■ Work to complete
Will you give every entry again exactly as it stands?

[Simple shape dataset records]
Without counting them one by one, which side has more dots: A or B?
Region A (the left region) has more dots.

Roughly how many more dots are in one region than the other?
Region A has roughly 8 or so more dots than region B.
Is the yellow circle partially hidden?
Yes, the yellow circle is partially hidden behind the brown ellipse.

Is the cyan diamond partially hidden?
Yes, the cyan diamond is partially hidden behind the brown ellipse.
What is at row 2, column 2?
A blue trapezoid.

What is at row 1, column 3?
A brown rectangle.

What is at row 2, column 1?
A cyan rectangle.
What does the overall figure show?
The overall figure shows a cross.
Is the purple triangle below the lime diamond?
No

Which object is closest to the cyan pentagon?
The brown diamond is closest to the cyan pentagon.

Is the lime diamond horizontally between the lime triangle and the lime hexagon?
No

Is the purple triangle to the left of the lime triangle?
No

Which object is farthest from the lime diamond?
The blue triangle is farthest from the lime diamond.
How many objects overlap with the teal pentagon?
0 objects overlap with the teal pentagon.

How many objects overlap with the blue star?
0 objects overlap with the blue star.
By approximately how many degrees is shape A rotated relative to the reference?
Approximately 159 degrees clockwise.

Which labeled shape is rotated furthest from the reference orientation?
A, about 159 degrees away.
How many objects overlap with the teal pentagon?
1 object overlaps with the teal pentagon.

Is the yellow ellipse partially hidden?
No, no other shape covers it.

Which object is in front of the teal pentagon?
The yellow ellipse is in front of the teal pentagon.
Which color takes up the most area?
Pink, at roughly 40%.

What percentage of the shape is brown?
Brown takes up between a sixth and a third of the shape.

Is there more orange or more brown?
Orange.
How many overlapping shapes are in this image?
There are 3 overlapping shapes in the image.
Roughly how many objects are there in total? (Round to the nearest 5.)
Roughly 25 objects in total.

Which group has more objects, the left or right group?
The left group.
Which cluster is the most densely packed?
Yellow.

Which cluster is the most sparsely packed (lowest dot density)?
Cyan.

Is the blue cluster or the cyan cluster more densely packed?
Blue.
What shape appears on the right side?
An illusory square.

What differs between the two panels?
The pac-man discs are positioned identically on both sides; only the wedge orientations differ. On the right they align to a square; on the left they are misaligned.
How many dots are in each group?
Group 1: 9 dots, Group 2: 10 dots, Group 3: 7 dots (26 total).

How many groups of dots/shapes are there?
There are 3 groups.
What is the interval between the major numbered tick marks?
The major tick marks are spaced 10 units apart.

■ Written solution
Without counting them one by one, which side has more dots: A or B?
Region A (the left region) has more dots.

Roughly how many more dots are in one region than the other?
Region A has roughly 8 or so more dots than region B.
Is the yellow circle partially hidden?
Yes, the yellow circle is partially hidden behind the brown ellipse.

Is the cyan diamond partially hidden?
Yes, the cyan diamond is partially hidden behind the brown ellipse.
What is at row 2, column 2?
A blue trapezoid.

What is at row 1, column 3?
A brown rectangle.

What is at row 2, column 1?
A cyan rectangle.
What does the overall figure show?
The overall figure shows a cross.
Is the purple triangle below the lime diamond?
No

Which object is closest to the cyan pentagon?
The brown diamond is closest to the cyan pentagon.

Is the lime diamond horizontally between the lime triangle and the lime hexagon?
No

Is the purple triangle to the left of the lime triangle?
No

Which object is farthest from the lime diamond?
The blue triangle is farthest from the lime diamond.
How many objects overlap with the teal pentagon?
0 objects overlap with the teal pentagon.

How many objects overlap with the blue star?
0 objects overlap with the blue star.
By approximately how many degrees is shape A rotated relative to the reference?
Approximately 159 degrees clockwise.

Which labeled shape is rotated furthest from the reference orientation?
A, about 159 degrees away.
How many objects overlap with the teal pentagon?
1 object overlaps with the teal pentagon.

Is the yellow ellipse partially hidden?
No, no other shape covers it.

Which object is in front of the teal pentagon?
The yellow ellipse is in front of the teal pentagon.
Which color takes up the most area?
Pink, at roughly 40%.

What percentage of the shape is brown?
Brown takes up between a sixth and a third of the shape.

Is there more orange or more brown?
Orange.
How many overlapping shapes are in this image?
There are 3 overlapping shapes in the image.
Roughly how many objects are there in total? (Round to the nearest 5.)
Roughly 25 objects in total.

Which group has more objects, the left or right group?
The left group.
Which cluster is the most densely packed?
Yellow.

Which cluster is the most sparsely packed (lowest dot density)?
Cyan.

Is the blue cluster or the cyan cluster more densely packed?
Blue.
What shape appears on the right side?
An illusory square.

What differs between the two panels?
The pac-man discs are positioned identically on both sides; only the wedge orientations differ. On the right they align to a square; on the left they are misaligned.
How many dots are in each group?
Group 1: 9 dots, Group 2: 10 dots, Group 3: 7 dots (26 total).

How many groups of dots/shapes are there?
There are 3 groups.
What is the interval between the major numbered tick marks?
The major tick marks are spaced 10 units apart.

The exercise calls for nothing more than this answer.